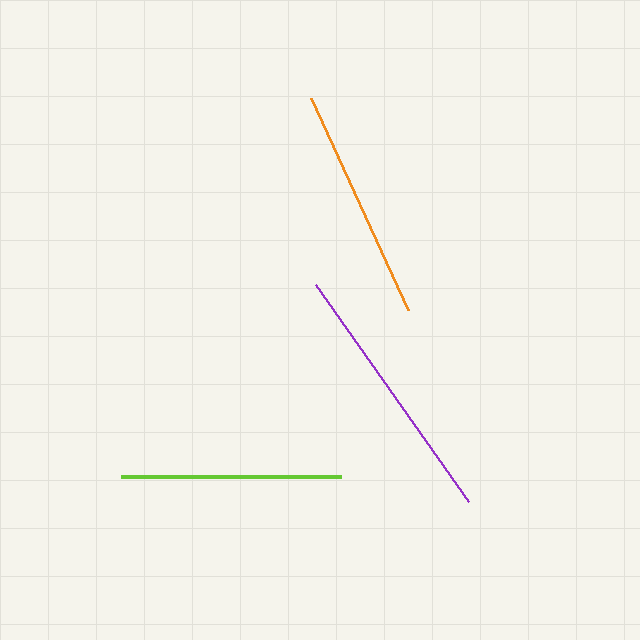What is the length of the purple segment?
The purple segment is approximately 266 pixels long.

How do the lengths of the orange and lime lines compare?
The orange and lime lines are approximately the same length.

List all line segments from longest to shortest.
From longest to shortest: purple, orange and lime (about equal).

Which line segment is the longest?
The purple line is the longest at approximately 266 pixels.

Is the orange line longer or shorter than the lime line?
The orange and lime lines are approximately the same length (about 233 and 220 pixels).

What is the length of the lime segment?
The lime segment is approximately 220 pixels long.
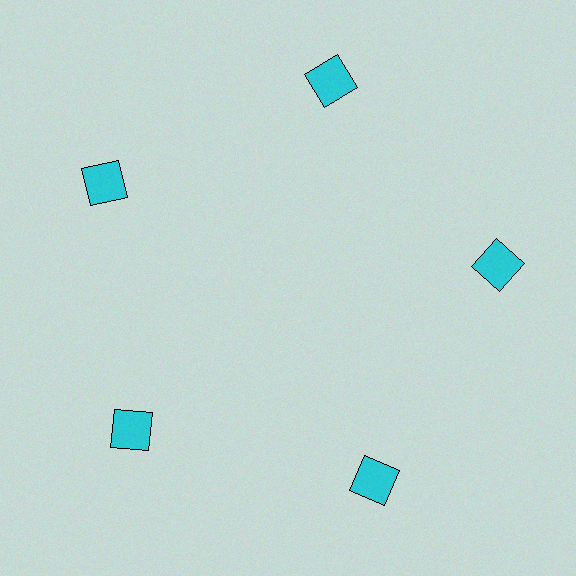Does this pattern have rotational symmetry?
Yes, this pattern has 5-fold rotational symmetry. It looks the same after rotating 72 degrees around the center.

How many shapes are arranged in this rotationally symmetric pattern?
There are 5 shapes, arranged in 5 groups of 1.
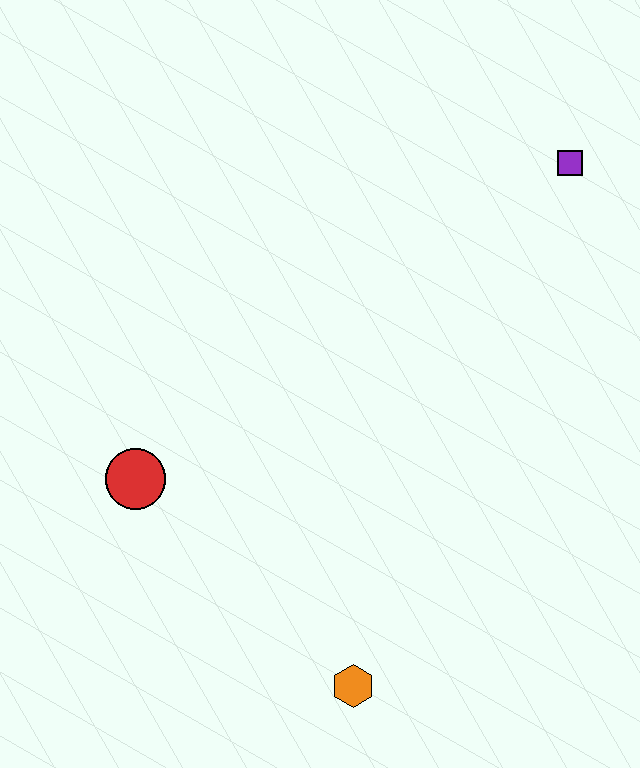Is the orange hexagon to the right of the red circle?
Yes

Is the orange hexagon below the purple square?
Yes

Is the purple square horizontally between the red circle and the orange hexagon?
No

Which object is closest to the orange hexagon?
The red circle is closest to the orange hexagon.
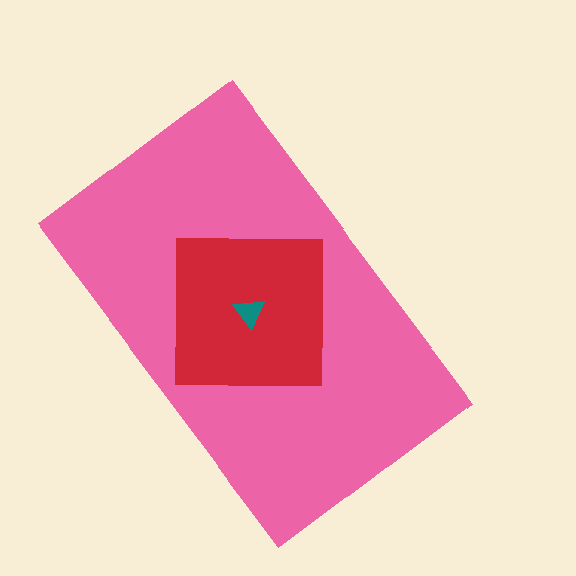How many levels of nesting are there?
3.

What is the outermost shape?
The pink rectangle.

-------------------------

Print the whole listing above once more, word for word, without its pictures.

EXERCISE OUTPUT =
What is the length of the purple segment?
The purple segment is approximately 266 pixels long.

How do the lengths of the orange and lime lines compare?
The orange and lime lines are approximately the same length.

List all line segments from longest to shortest.
From longest to shortest: purple, orange and lime (about equal).

Which line segment is the longest?
The purple line is the longest at approximately 266 pixels.

Is the orange line longer or shorter than the lime line?
The orange and lime lines are approximately the same length (about 233 and 220 pixels).

What is the length of the lime segment?
The lime segment is approximately 220 pixels long.
Does this pattern have rotational symmetry?
Yes, this pattern has 5-fold rotational symmetry. It looks the same after rotating 72 degrees around the center.

How many shapes are arranged in this rotationally symmetric pattern?
There are 5 shapes, arranged in 5 groups of 1.
Is the orange hexagon to the right of the red circle?
Yes

Is the orange hexagon below the purple square?
Yes

Is the purple square horizontally between the red circle and the orange hexagon?
No

Which object is closest to the orange hexagon?
The red circle is closest to the orange hexagon.
How many levels of nesting are there?
3.

What is the outermost shape?
The pink rectangle.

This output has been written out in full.